> SET TASK
Beneath this line are entries. Copy the range from the line with "How many objects" to the line with "Describe what you see in this image.", ends included, exactly; leave pictures out.

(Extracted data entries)

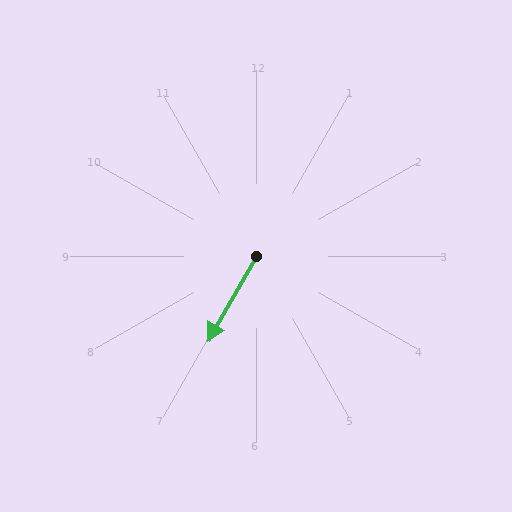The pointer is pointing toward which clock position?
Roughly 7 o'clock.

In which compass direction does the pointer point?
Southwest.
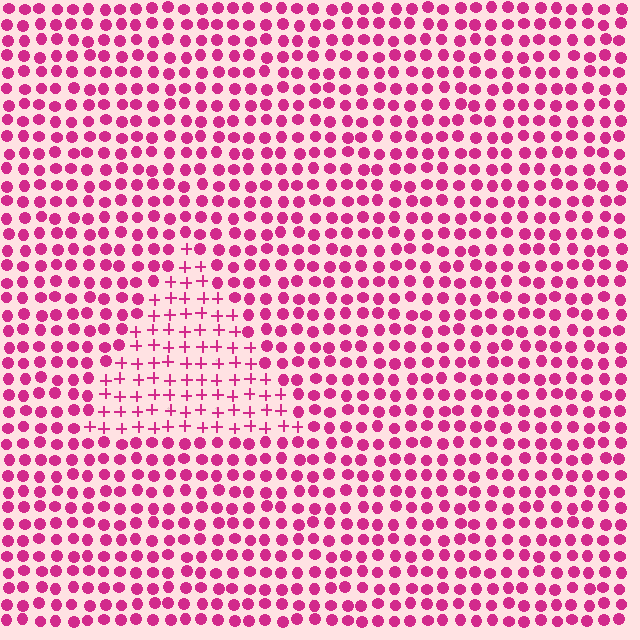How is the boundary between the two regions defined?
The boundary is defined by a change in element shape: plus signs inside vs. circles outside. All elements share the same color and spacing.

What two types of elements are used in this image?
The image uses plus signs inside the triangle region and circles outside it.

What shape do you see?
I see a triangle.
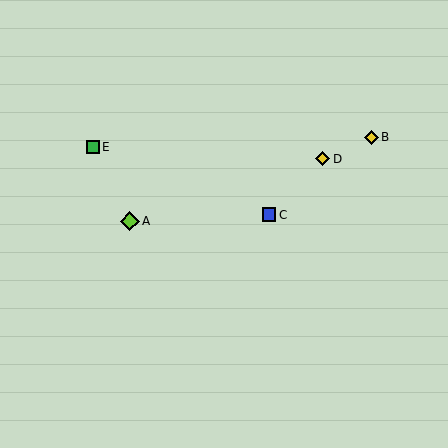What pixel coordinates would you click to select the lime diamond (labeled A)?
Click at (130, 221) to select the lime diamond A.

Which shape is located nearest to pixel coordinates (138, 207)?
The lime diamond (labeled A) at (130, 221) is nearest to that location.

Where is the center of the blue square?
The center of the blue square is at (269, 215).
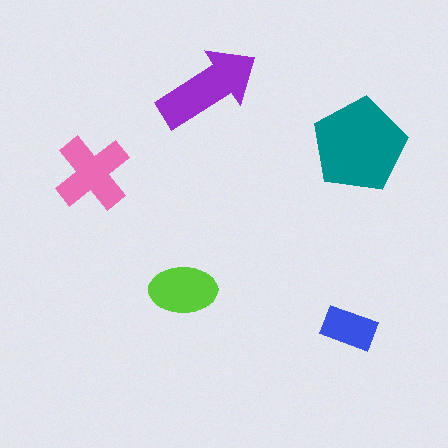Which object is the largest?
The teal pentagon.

==

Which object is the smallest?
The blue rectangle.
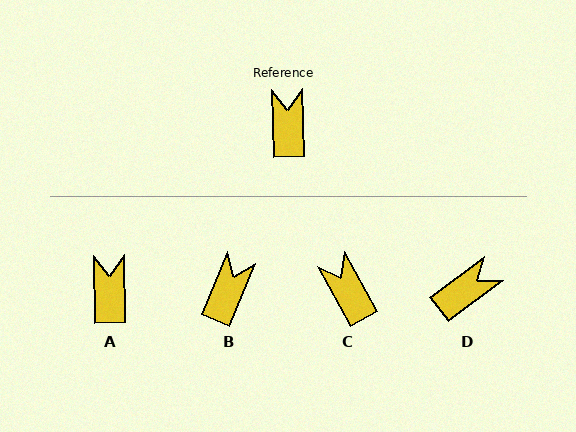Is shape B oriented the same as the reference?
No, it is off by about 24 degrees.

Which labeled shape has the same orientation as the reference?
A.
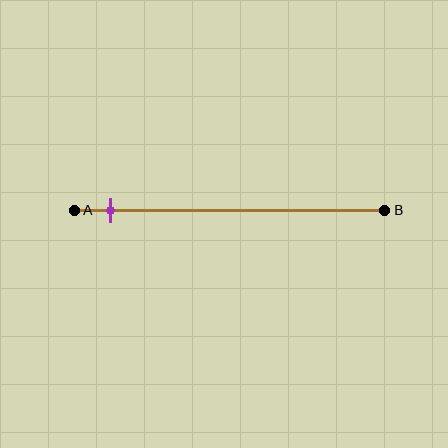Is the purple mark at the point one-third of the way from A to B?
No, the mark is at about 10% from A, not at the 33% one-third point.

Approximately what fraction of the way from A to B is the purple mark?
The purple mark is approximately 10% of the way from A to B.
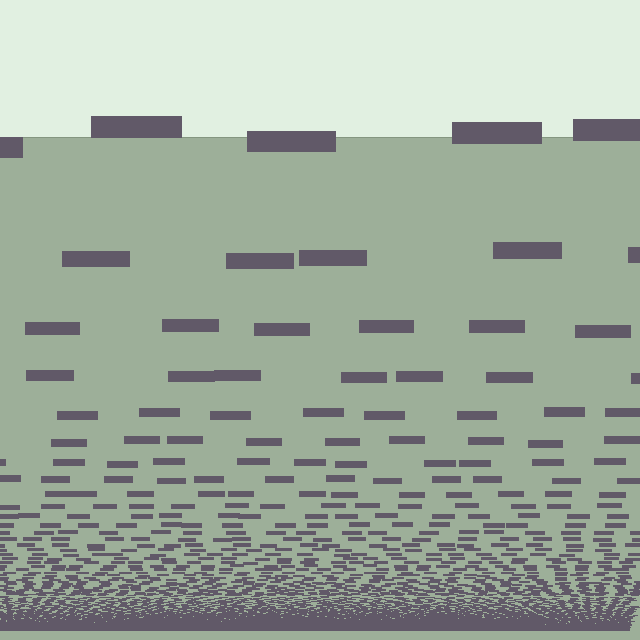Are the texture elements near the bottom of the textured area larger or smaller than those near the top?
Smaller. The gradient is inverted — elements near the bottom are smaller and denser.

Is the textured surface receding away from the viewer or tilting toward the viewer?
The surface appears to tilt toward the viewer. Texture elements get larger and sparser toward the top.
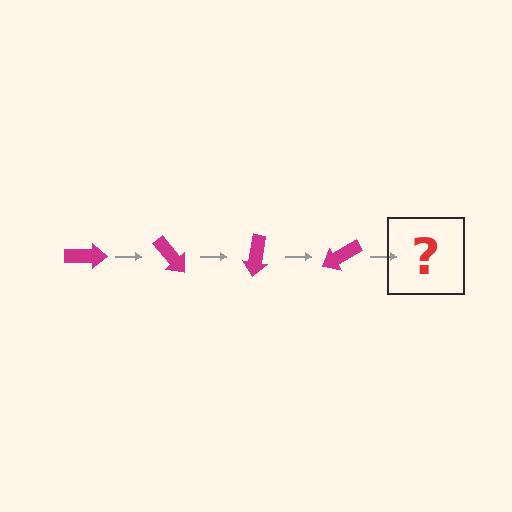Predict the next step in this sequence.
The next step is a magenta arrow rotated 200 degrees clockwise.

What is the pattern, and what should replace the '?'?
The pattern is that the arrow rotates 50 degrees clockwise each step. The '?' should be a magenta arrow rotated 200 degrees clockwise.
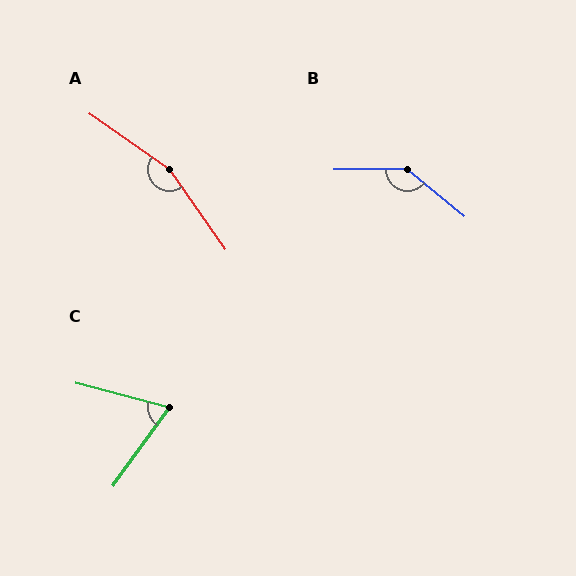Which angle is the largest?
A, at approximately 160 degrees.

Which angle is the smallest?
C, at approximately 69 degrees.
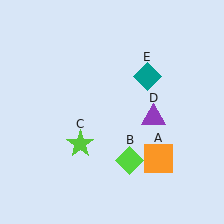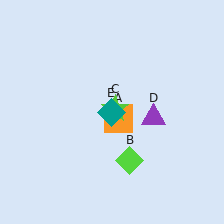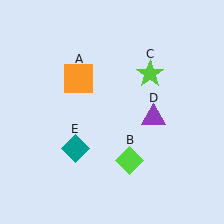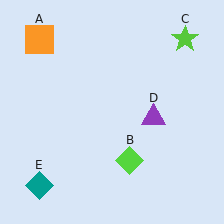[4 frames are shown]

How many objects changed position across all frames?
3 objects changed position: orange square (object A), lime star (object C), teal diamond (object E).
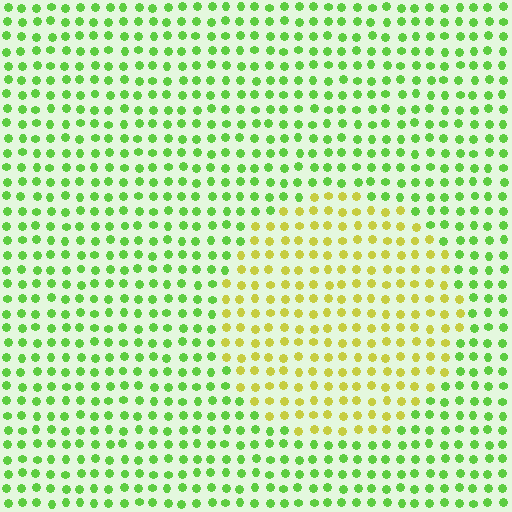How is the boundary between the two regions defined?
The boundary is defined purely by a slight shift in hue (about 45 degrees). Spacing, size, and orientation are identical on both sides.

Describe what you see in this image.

> IN RESPONSE
How many objects changed position across all frames?
3 objects changed position: orange square (object A), lime star (object C), teal diamond (object E).
How is the boundary between the two regions defined?
The boundary is defined purely by a slight shift in hue (about 45 degrees). Spacing, size, and orientation are identical on both sides.

Describe what you see in this image.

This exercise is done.